### [Job]
Leave out the pictures and print precisely the lines from the line with "What is the interior angle at vertex E?" to the final line of the entries, both ends included.

### [Source records]

## BEGIN

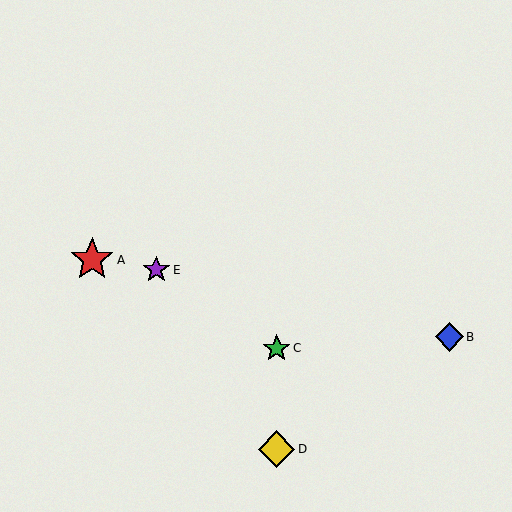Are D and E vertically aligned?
No, D is at x≈277 and E is at x≈156.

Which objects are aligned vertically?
Objects C, D are aligned vertically.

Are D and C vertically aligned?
Yes, both are at x≈277.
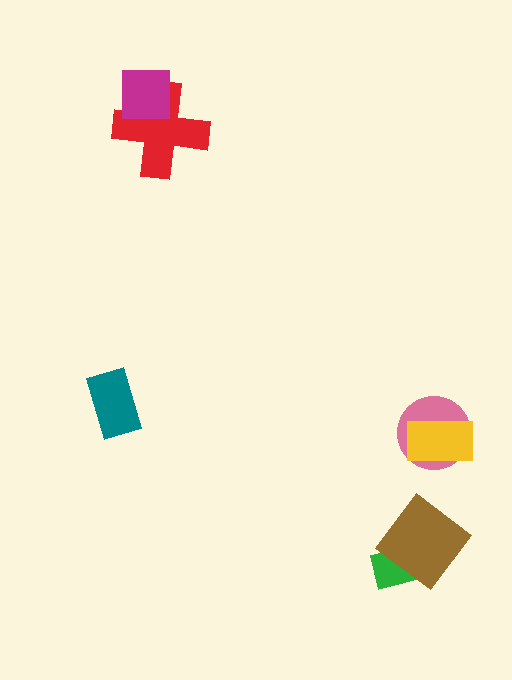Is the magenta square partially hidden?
No, no other shape covers it.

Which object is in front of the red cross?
The magenta square is in front of the red cross.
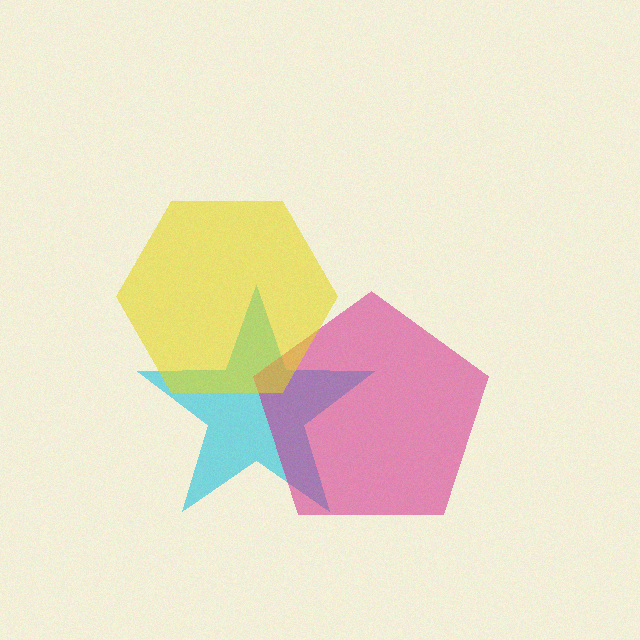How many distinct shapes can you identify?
There are 3 distinct shapes: a cyan star, a magenta pentagon, a yellow hexagon.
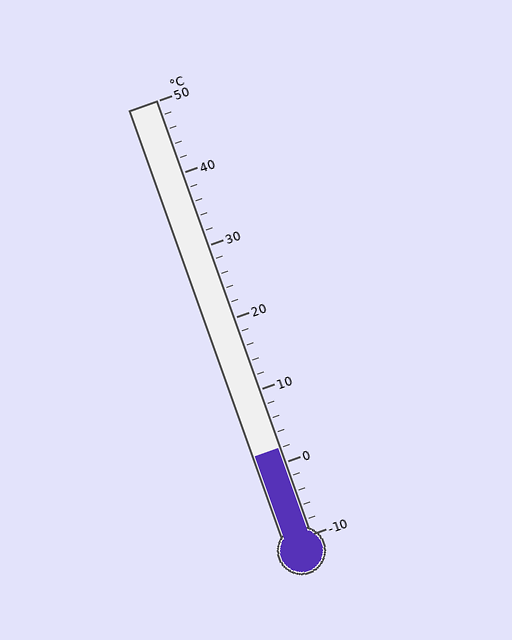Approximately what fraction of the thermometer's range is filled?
The thermometer is filled to approximately 20% of its range.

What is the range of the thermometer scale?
The thermometer scale ranges from -10°C to 50°C.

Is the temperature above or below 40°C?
The temperature is below 40°C.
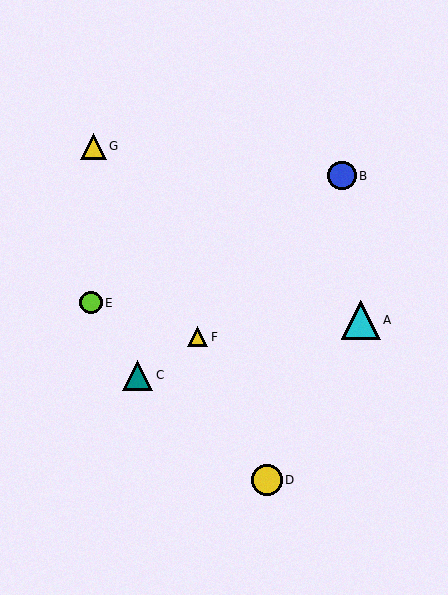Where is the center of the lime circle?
The center of the lime circle is at (91, 303).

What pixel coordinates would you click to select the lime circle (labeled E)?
Click at (91, 303) to select the lime circle E.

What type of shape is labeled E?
Shape E is a lime circle.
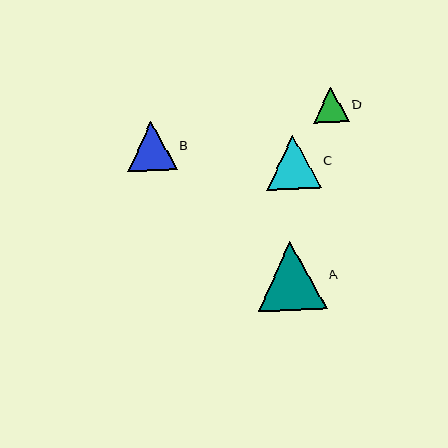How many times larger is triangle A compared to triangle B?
Triangle A is approximately 1.4 times the size of triangle B.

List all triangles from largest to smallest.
From largest to smallest: A, C, B, D.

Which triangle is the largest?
Triangle A is the largest with a size of approximately 69 pixels.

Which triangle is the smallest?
Triangle D is the smallest with a size of approximately 35 pixels.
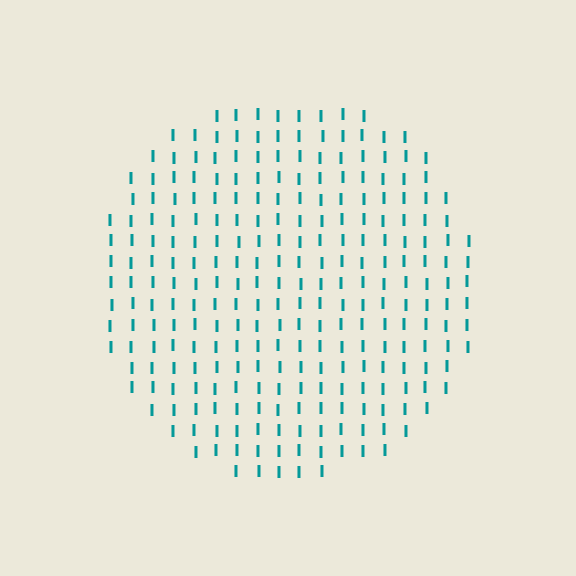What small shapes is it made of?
It is made of small letter I's.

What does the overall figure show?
The overall figure shows a circle.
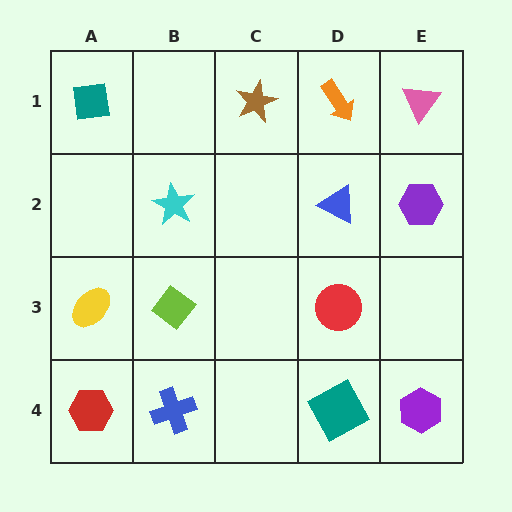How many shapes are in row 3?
3 shapes.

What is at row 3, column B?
A lime diamond.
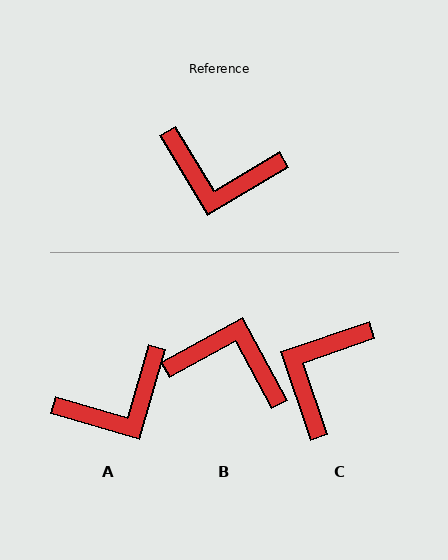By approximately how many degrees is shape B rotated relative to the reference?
Approximately 177 degrees counter-clockwise.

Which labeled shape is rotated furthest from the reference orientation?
B, about 177 degrees away.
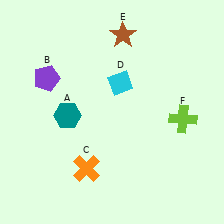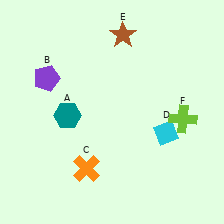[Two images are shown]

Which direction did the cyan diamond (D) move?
The cyan diamond (D) moved down and to the right.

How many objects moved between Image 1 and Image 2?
1 object moved between the two images.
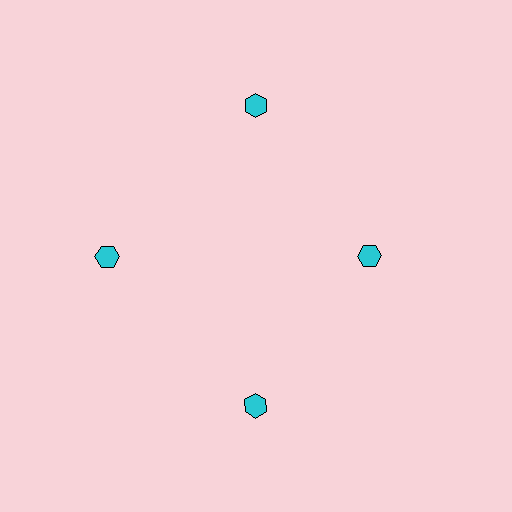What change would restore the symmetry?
The symmetry would be restored by moving it outward, back onto the ring so that all 4 hexagons sit at equal angles and equal distance from the center.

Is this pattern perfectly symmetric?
No. The 4 cyan hexagons are arranged in a ring, but one element near the 3 o'clock position is pulled inward toward the center, breaking the 4-fold rotational symmetry.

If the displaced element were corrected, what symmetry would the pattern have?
It would have 4-fold rotational symmetry — the pattern would map onto itself every 90 degrees.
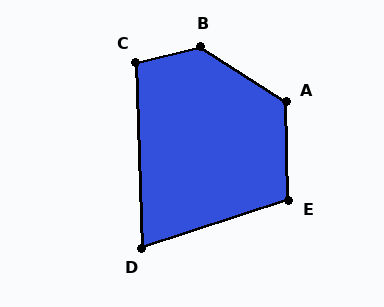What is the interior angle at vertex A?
Approximately 124 degrees (obtuse).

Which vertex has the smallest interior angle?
D, at approximately 74 degrees.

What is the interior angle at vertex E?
Approximately 107 degrees (obtuse).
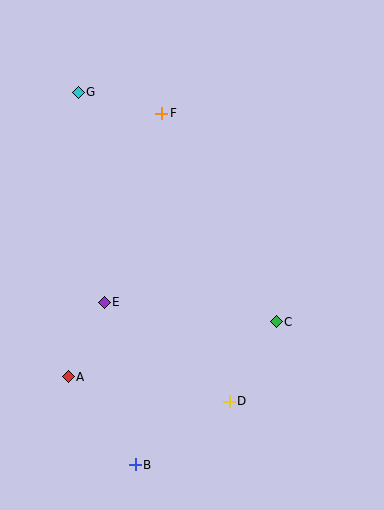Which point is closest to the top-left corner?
Point G is closest to the top-left corner.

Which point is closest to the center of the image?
Point E at (104, 302) is closest to the center.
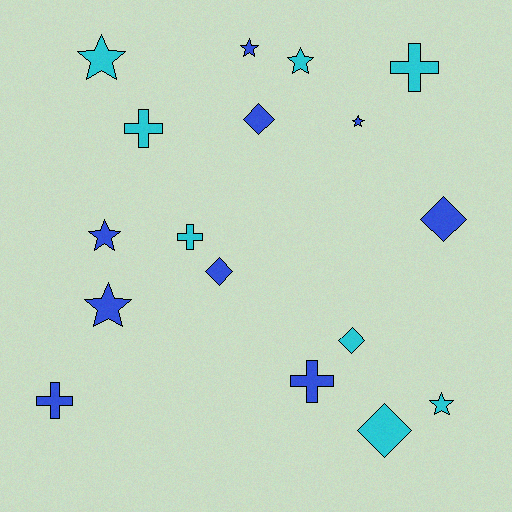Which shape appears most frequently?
Star, with 7 objects.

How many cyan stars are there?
There are 3 cyan stars.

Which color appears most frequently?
Blue, with 9 objects.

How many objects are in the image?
There are 17 objects.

## END

### [Full solution]
What is the interior angle at vertex E?
Approximately 107 degrees (obtuse).
Which point is closest to the top-left corner?
Point G is closest to the top-left corner.

Which point is closest to the center of the image?
Point E at (104, 302) is closest to the center.
Which shape appears most frequently?
Star, with 7 objects.

How many cyan stars are there?
There are 3 cyan stars.

Which color appears most frequently?
Blue, with 9 objects.

How many objects are in the image?
There are 17 objects.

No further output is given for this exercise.